■ GOAL: Leaving the pictures aside, transcribe every line below exactly.

╭─ RAW DATA

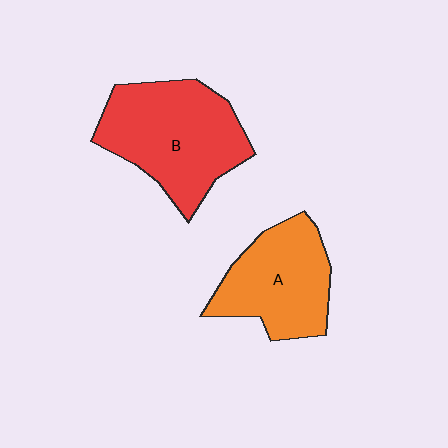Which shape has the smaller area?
Shape A (orange).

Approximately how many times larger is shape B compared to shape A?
Approximately 1.3 times.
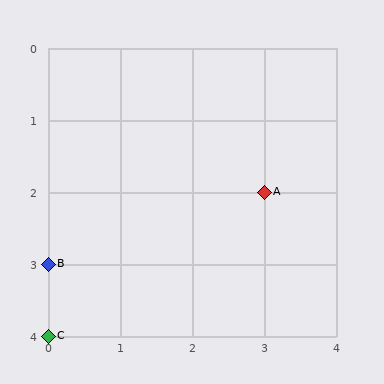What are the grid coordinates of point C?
Point C is at grid coordinates (0, 4).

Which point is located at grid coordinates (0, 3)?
Point B is at (0, 3).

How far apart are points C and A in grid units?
Points C and A are 3 columns and 2 rows apart (about 3.6 grid units diagonally).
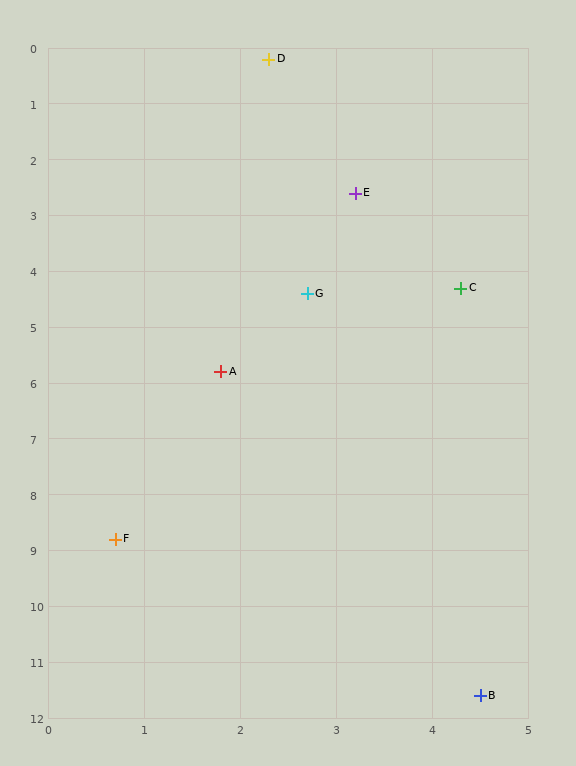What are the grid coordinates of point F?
Point F is at approximately (0.7, 8.8).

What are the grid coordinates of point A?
Point A is at approximately (1.8, 5.8).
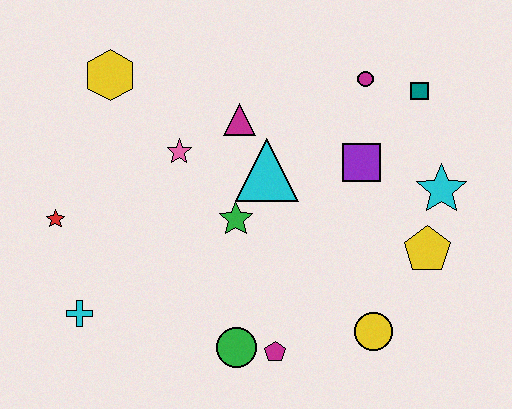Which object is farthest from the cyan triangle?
The cyan cross is farthest from the cyan triangle.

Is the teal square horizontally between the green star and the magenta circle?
No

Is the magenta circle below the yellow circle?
No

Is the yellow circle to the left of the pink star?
No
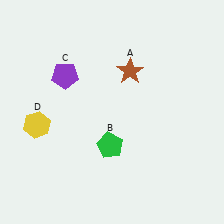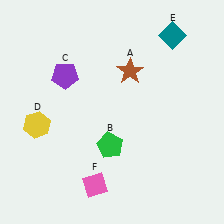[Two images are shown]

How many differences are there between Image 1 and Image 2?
There are 2 differences between the two images.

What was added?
A teal diamond (E), a pink diamond (F) were added in Image 2.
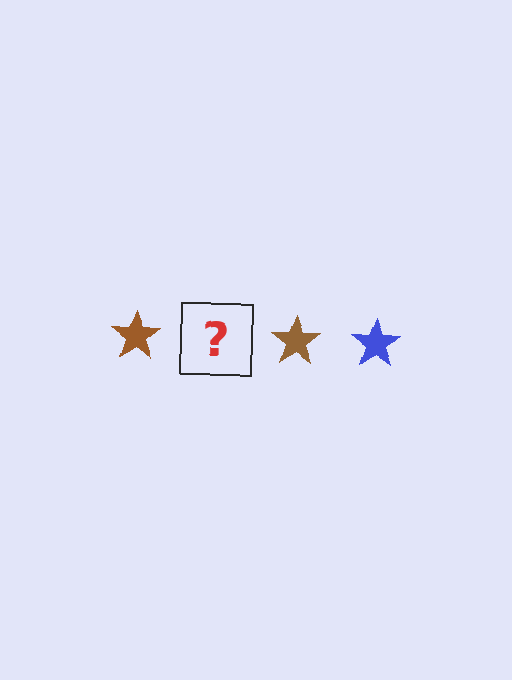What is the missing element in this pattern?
The missing element is a blue star.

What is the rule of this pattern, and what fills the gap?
The rule is that the pattern cycles through brown, blue stars. The gap should be filled with a blue star.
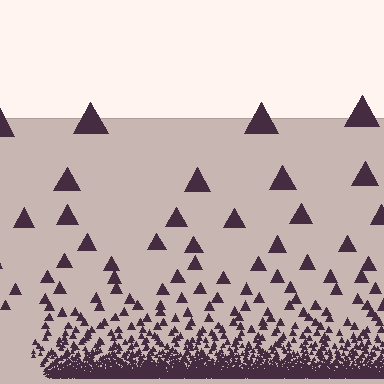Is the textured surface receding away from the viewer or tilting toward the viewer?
The surface appears to tilt toward the viewer. Texture elements get larger and sparser toward the top.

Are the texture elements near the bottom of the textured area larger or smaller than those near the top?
Smaller. The gradient is inverted — elements near the bottom are smaller and denser.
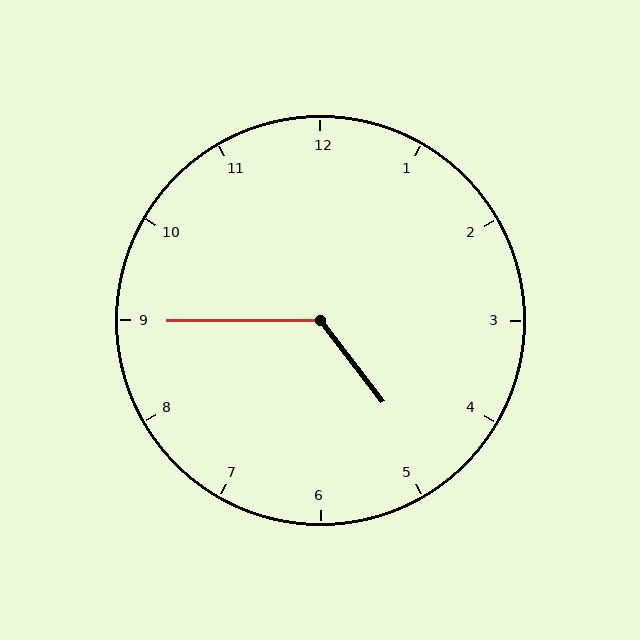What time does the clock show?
4:45.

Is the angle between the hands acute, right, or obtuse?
It is obtuse.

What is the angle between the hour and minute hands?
Approximately 128 degrees.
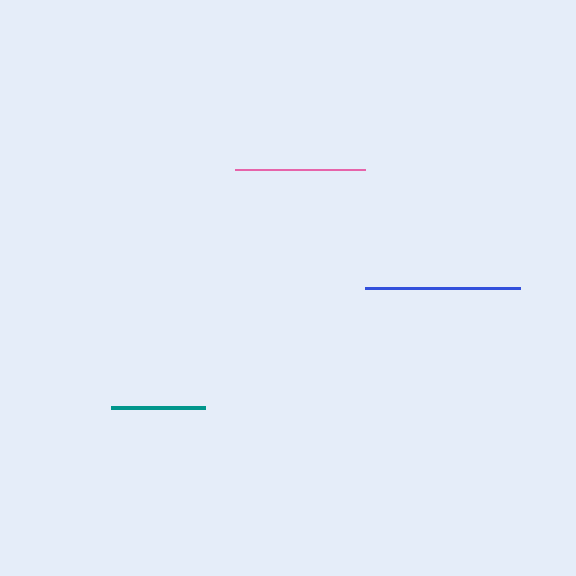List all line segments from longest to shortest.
From longest to shortest: blue, pink, teal.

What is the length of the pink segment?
The pink segment is approximately 130 pixels long.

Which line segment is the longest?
The blue line is the longest at approximately 155 pixels.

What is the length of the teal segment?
The teal segment is approximately 94 pixels long.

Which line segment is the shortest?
The teal line is the shortest at approximately 94 pixels.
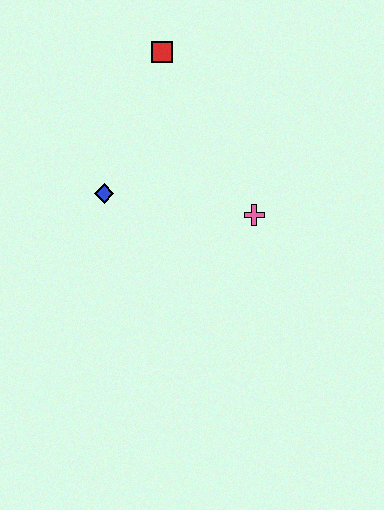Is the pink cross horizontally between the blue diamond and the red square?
No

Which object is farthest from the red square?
The pink cross is farthest from the red square.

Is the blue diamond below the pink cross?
No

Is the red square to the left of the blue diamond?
No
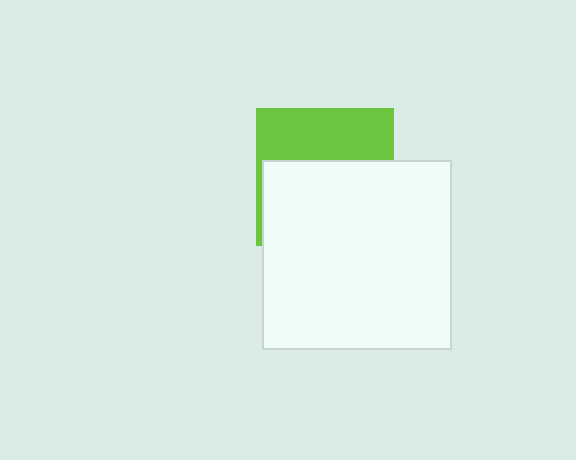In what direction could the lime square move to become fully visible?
The lime square could move up. That would shift it out from behind the white square entirely.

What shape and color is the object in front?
The object in front is a white square.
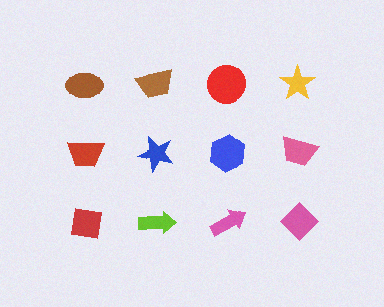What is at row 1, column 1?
A brown ellipse.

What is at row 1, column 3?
A red circle.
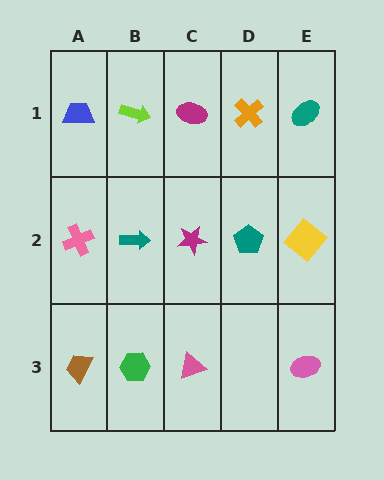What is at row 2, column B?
A teal arrow.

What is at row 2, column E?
A yellow diamond.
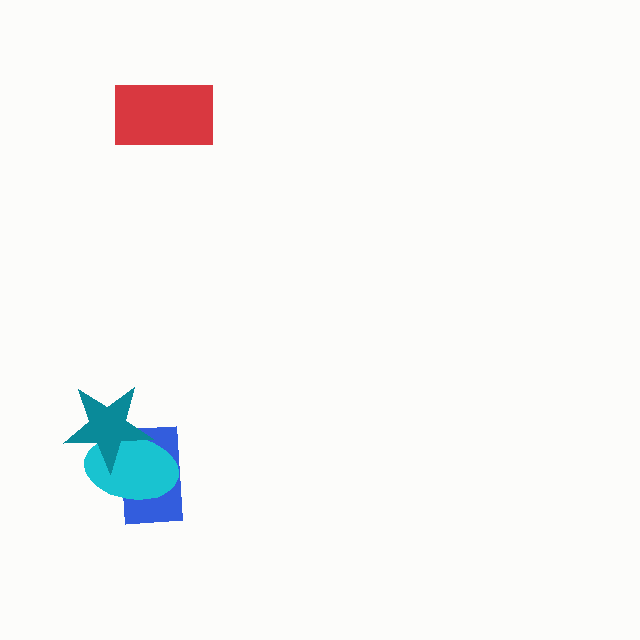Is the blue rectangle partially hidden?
Yes, it is partially covered by another shape.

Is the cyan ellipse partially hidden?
Yes, it is partially covered by another shape.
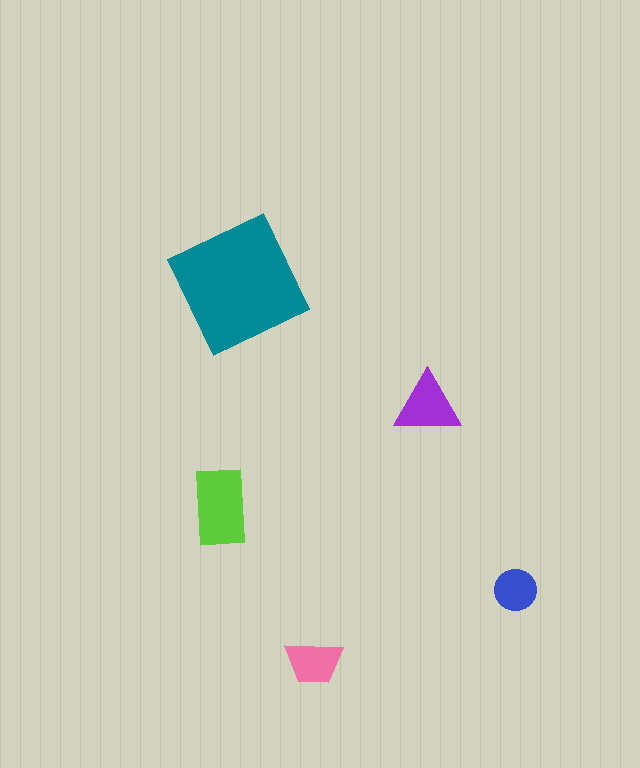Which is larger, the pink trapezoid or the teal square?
The teal square.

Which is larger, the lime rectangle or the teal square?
The teal square.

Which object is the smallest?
The blue circle.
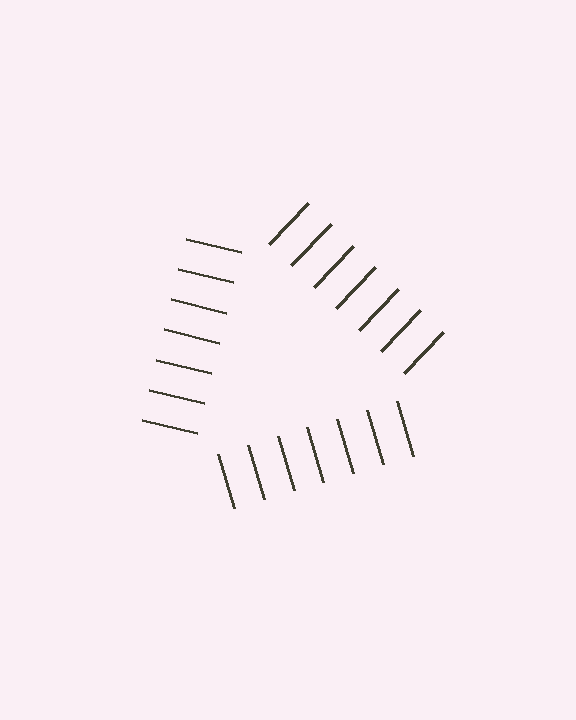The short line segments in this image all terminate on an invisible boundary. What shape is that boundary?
An illusory triangle — the line segments terminate on its edges but no continuous stroke is drawn.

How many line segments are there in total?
21 — 7 along each of the 3 edges.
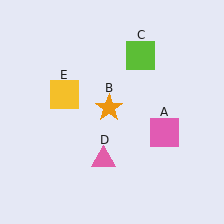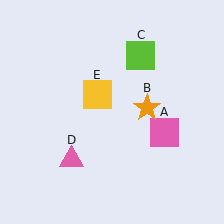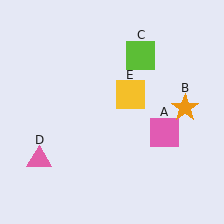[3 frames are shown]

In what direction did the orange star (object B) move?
The orange star (object B) moved right.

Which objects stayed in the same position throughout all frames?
Pink square (object A) and lime square (object C) remained stationary.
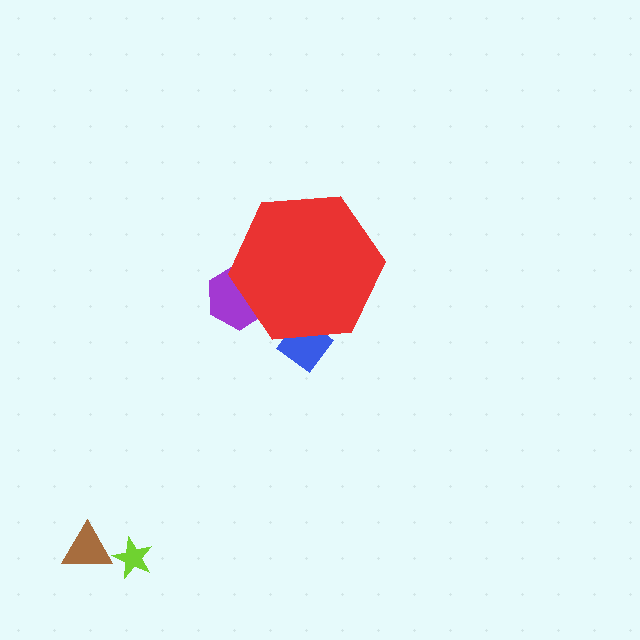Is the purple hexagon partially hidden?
Yes, the purple hexagon is partially hidden behind the red hexagon.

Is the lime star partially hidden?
No, the lime star is fully visible.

╰─

■ RESPONSE:
Which shape has the smaller area?
Shape A (orange).

Approximately how many times larger is shape B compared to shape A?
Approximately 1.3 times.
What are the grid coordinates of point C?
Point C is at grid coordinates (0, 4).

Which point is located at grid coordinates (0, 3)?
Point B is at (0, 3).

How far apart are points C and A in grid units?
Points C and A are 3 columns and 2 rows apart (about 3.6 grid units diagonally).
What are the grid coordinates of point F?
Point F is at approximately (0.7, 8.8).

What are the grid coordinates of point A?
Point A is at approximately (1.8, 5.8).
Which object is farthest from the cyan triangle?
The cyan cross is farthest from the cyan triangle.

Is the teal square horizontally between the green star and the magenta circle?
No

Is the magenta circle below the yellow circle?
No

Is the yellow circle to the left of the pink star?
No
[Two images are shown]

How many differences are there between Image 1 and Image 2?
There are 2 differences between the two images.

What was added?
A teal diamond (E), a pink diamond (F) were added in Image 2.
What is the missing element in this pattern?
The missing element is a blue star.

What is the rule of this pattern, and what fills the gap?
The rule is that the pattern cycles through brown, blue stars. The gap should be filled with a blue star.
Is the textured surface receding away from the viewer or tilting toward the viewer?
The surface appears to tilt toward the viewer. Texture elements get larger and sparser toward the top.

Are the texture elements near the bottom of the textured area larger or smaller than those near the top?
Smaller. The gradient is inverted — elements near the bottom are smaller and denser.
What time does the clock show?
4:45.

Is the angle between the hands acute, right, or obtuse?
It is obtuse.

What is the angle between the hour and minute hands?
Approximately 128 degrees.
List all line segments from longest to shortest.
From longest to shortest: blue, pink, teal.

What is the length of the pink segment?
The pink segment is approximately 130 pixels long.

Which line segment is the longest?
The blue line is the longest at approximately 155 pixels.

What is the length of the teal segment?
The teal segment is approximately 94 pixels long.

Which line segment is the shortest?
The teal line is the shortest at approximately 94 pixels.
Is the pink cross horizontally between the blue diamond and the red square?
No

Which object is farthest from the red square?
The pink cross is farthest from the red square.

Is the blue diamond below the pink cross?
No

Is the red square to the left of the blue diamond?
No
In what direction could the lime square move to become fully visible?
The lime square could move up. That would shift it out from behind the white square entirely.

What shape and color is the object in front?
The object in front is a white square.
What is at row 1, column 1?
A brown ellipse.

What is at row 1, column 3?
A red circle.
What is at row 2, column B?
A teal arrow.

What is at row 2, column E?
A yellow diamond.
Is the blue rectangle partially hidden?
Yes, it is partially covered by another shape.

Is the cyan ellipse partially hidden?
Yes, it is partially covered by another shape.
Which is larger, the pink trapezoid or the teal square?
The teal square.

Which is larger, the lime rectangle or the teal square?
The teal square.

Which object is the smallest?
The blue circle.
The short line segments in this image all terminate on an invisible boundary. What shape is that boundary?
An illusory triangle — the line segments terminate on its edges but no continuous stroke is drawn.

How many line segments are there in total?
21 — 7 along each of the 3 edges.
[3 frames are shown]

In what direction did the orange star (object B) move?
The orange star (object B) moved right.

Which objects stayed in the same position throughout all frames?
Pink square (object A) and lime square (object C) remained stationary.
Is the purple hexagon partially hidden?
Yes, the purple hexagon is partially hidden behind the red hexagon.

Is the lime star partially hidden?
No, the lime star is fully visible.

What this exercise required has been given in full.